Written exercise: Write out each record below exactly as it appears, with no pictures.

/---

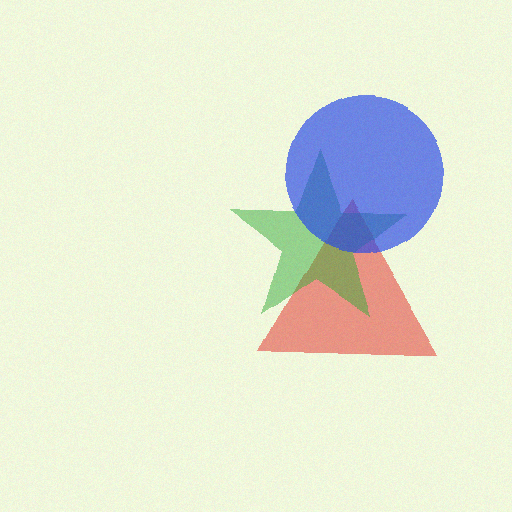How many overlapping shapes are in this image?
There are 3 overlapping shapes in the image.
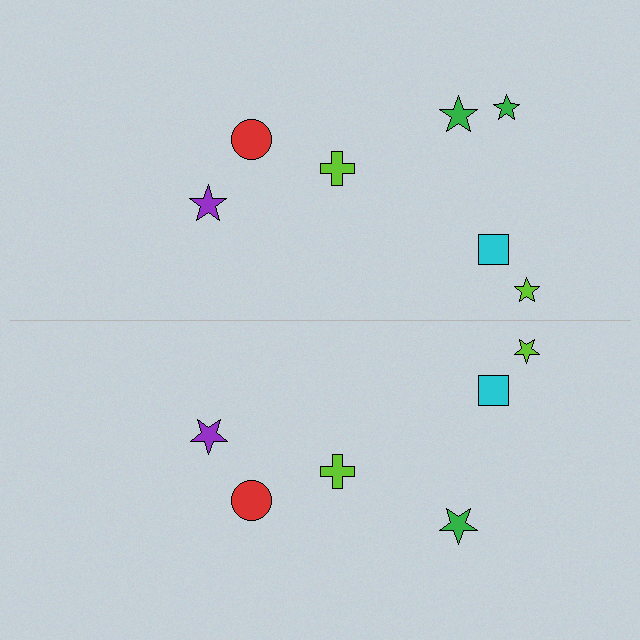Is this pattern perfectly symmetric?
No, the pattern is not perfectly symmetric. A green star is missing from the bottom side.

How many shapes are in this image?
There are 13 shapes in this image.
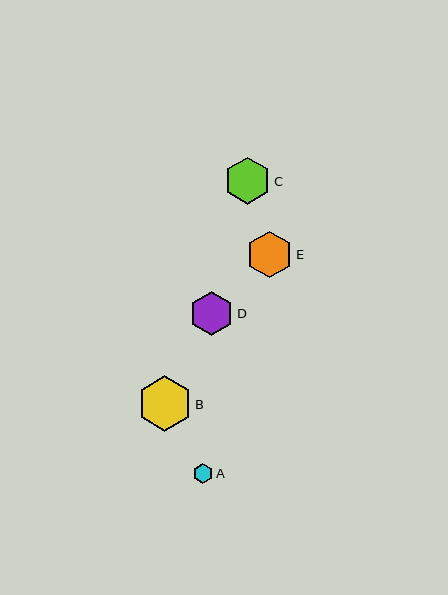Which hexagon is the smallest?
Hexagon A is the smallest with a size of approximately 20 pixels.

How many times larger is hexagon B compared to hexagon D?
Hexagon B is approximately 1.2 times the size of hexagon D.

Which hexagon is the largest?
Hexagon B is the largest with a size of approximately 55 pixels.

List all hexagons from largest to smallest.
From largest to smallest: B, C, E, D, A.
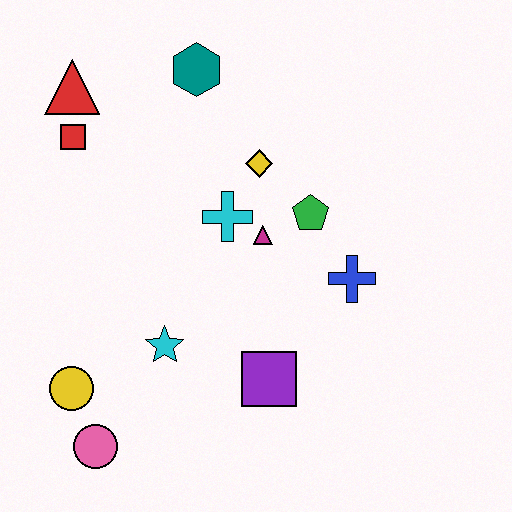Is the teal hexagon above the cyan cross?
Yes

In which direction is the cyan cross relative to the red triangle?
The cyan cross is to the right of the red triangle.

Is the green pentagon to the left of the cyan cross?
No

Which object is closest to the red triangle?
The red square is closest to the red triangle.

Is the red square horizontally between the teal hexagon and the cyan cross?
No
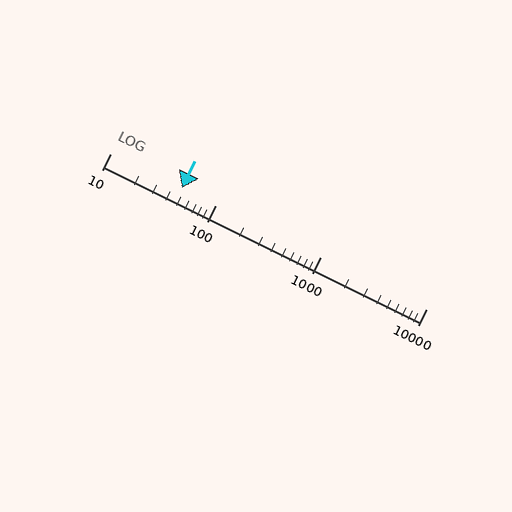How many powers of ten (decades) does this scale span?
The scale spans 3 decades, from 10 to 10000.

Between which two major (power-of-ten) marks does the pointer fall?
The pointer is between 10 and 100.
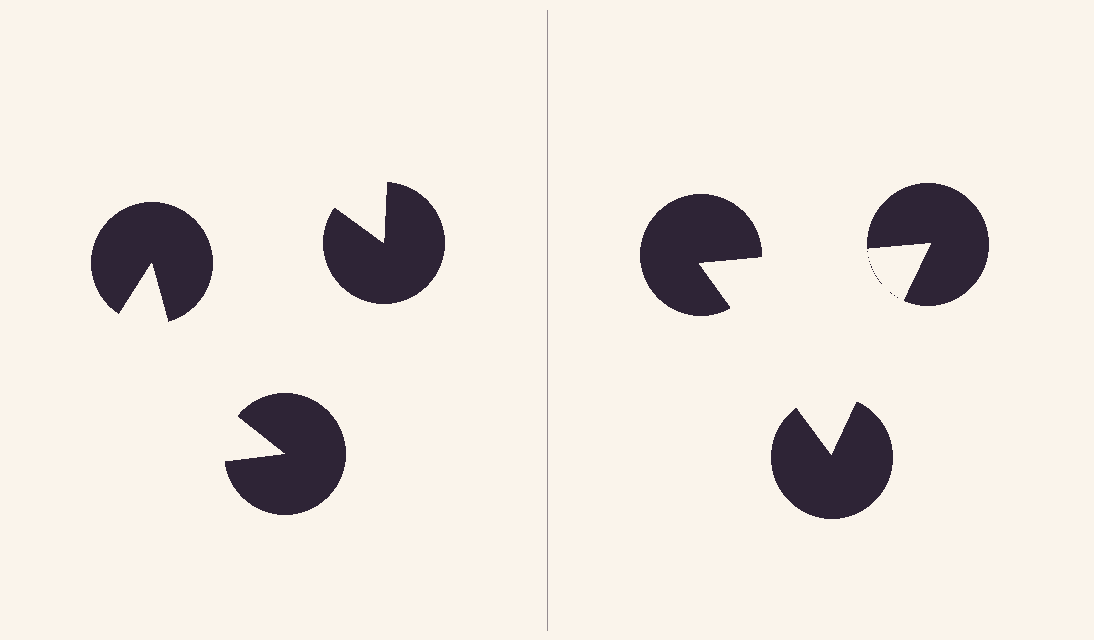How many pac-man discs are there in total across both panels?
6 — 3 on each side.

\---

Answer in full:
How many overlapping shapes are in this image?
There are 3 overlapping shapes in the image.
Is this pattern perfectly symmetric?
No, the pattern is not perfectly symmetric. A green star is missing from the bottom side.

How many shapes are in this image?
There are 13 shapes in this image.
Which hexagon is the smallest?
Hexagon A is the smallest with a size of approximately 20 pixels.

How many times larger is hexagon B compared to hexagon D?
Hexagon B is approximately 1.2 times the size of hexagon D.

Which hexagon is the largest?
Hexagon B is the largest with a size of approximately 55 pixels.

List all hexagons from largest to smallest.
From largest to smallest: B, C, E, D, A.
Is the teal hexagon above the cyan cross?
Yes

In which direction is the cyan cross relative to the red triangle?
The cyan cross is to the right of the red triangle.

Is the green pentagon to the left of the cyan cross?
No

Which object is closest to the red triangle?
The red square is closest to the red triangle.

Is the red square horizontally between the teal hexagon and the cyan cross?
No
How many powers of ten (decades) does this scale span?
The scale spans 3 decades, from 10 to 10000.

Between which two major (power-of-ten) marks does the pointer fall?
The pointer is between 10 and 100.
How many pac-man discs are there in total across both panels?
6 — 3 on each side.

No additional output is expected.